# START OF THE RECORDS

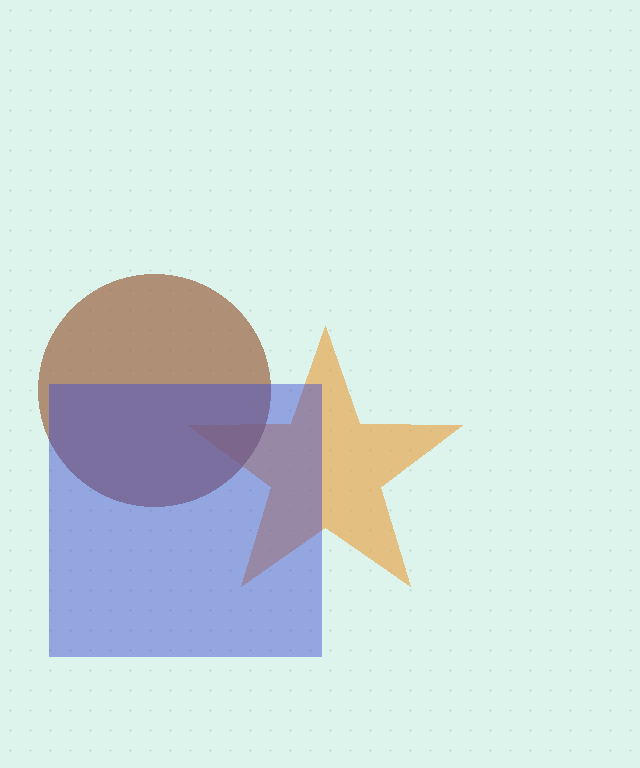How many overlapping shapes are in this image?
There are 3 overlapping shapes in the image.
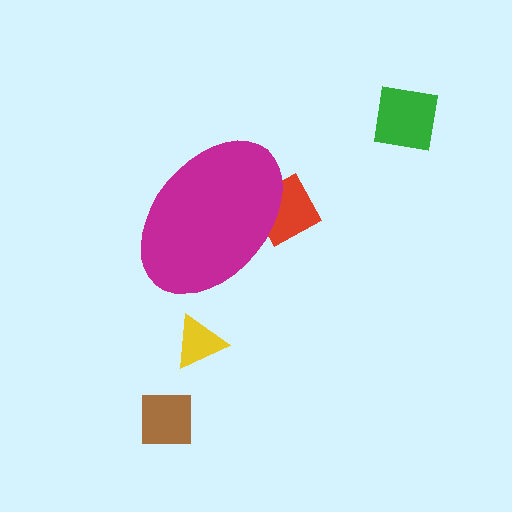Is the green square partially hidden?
No, the green square is fully visible.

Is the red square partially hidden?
Yes, the red square is partially hidden behind the magenta ellipse.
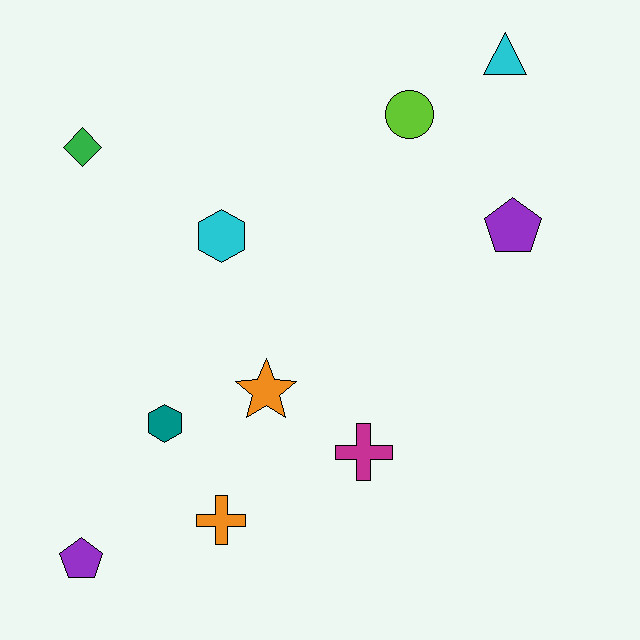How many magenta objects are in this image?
There is 1 magenta object.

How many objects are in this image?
There are 10 objects.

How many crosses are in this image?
There are 2 crosses.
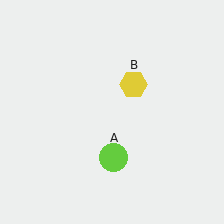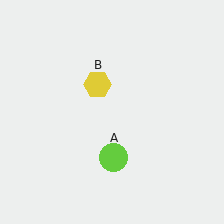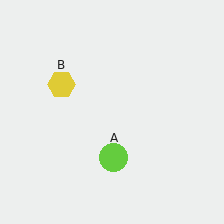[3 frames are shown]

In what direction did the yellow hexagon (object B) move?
The yellow hexagon (object B) moved left.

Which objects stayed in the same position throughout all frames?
Lime circle (object A) remained stationary.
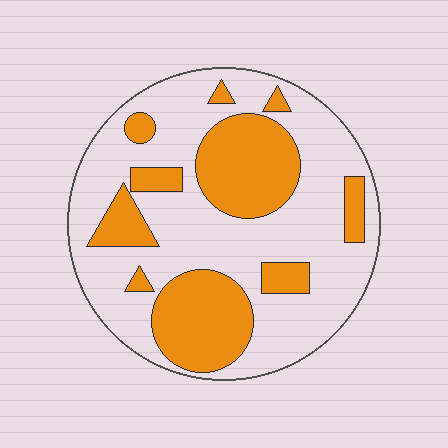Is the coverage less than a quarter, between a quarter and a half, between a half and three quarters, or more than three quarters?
Between a quarter and a half.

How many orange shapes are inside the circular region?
10.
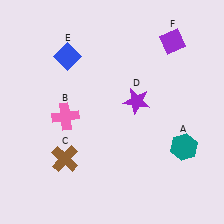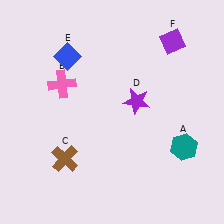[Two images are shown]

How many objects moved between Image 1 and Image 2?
1 object moved between the two images.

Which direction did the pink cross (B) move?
The pink cross (B) moved up.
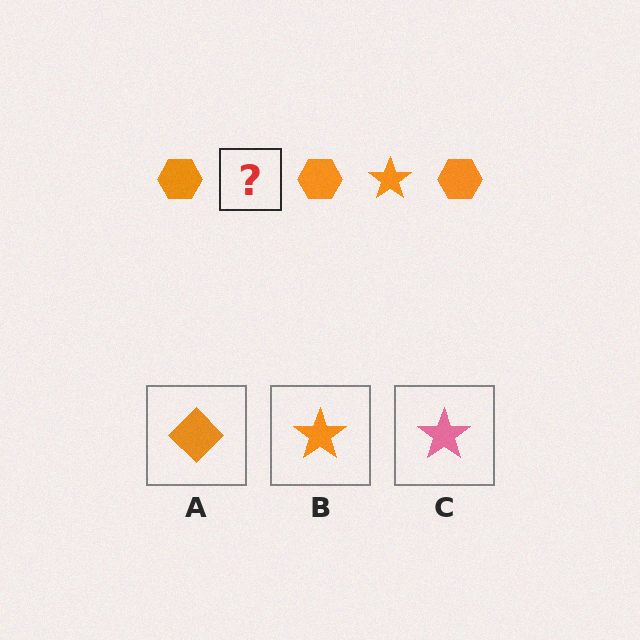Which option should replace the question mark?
Option B.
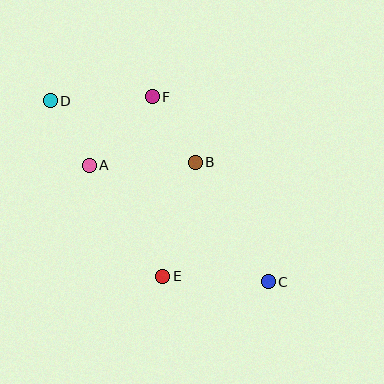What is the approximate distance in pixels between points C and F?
The distance between C and F is approximately 219 pixels.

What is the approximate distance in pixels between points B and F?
The distance between B and F is approximately 79 pixels.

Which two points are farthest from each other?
Points C and D are farthest from each other.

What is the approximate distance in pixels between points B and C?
The distance between B and C is approximately 140 pixels.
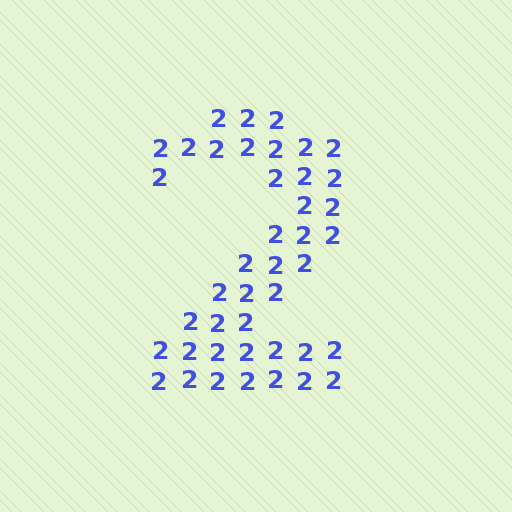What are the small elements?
The small elements are digit 2's.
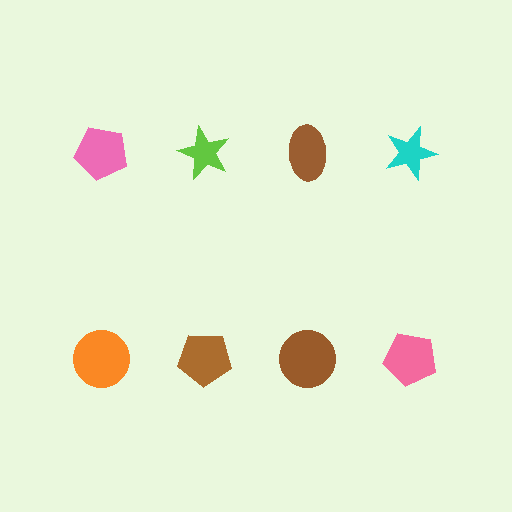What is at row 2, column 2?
A brown pentagon.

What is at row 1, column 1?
A pink pentagon.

# END OF THE RECORDS

THE REQUEST: The pictures in the entries should be left out; output everything else exactly.

TASK ANSWER:
How many overlapping shapes are in this image?
There are 3 overlapping shapes in the image.
Is the green square partially hidden?
No, the green square is fully visible.

Is the red square partially hidden?
Yes, the red square is partially hidden behind the magenta ellipse.
How many magenta objects are in this image?
There is 1 magenta object.

How many objects are in this image?
There are 10 objects.

How many crosses are in this image?
There are 2 crosses.
[3 frames are shown]

In what direction did the yellow hexagon (object B) move?
The yellow hexagon (object B) moved left.

Which objects stayed in the same position throughout all frames?
Lime circle (object A) remained stationary.
Is the coverage less than a quarter, between a quarter and a half, between a half and three quarters, or more than three quarters?
Between a quarter and a half.

How many orange shapes are inside the circular region?
10.
[Two images are shown]

How many objects moved between Image 1 and Image 2?
1 object moved between the two images.

Which direction did the pink cross (B) move?
The pink cross (B) moved up.
Which option should replace the question mark?
Option B.
What is the approximate distance in pixels between points C and F?
The distance between C and F is approximately 219 pixels.

What is the approximate distance in pixels between points B and F?
The distance between B and F is approximately 79 pixels.

Which two points are farthest from each other?
Points C and D are farthest from each other.

What is the approximate distance in pixels between points B and C?
The distance between B and C is approximately 140 pixels.
What are the small elements?
The small elements are digit 2's.
What is at row 2, column 2?
A brown pentagon.

What is at row 1, column 1?
A pink pentagon.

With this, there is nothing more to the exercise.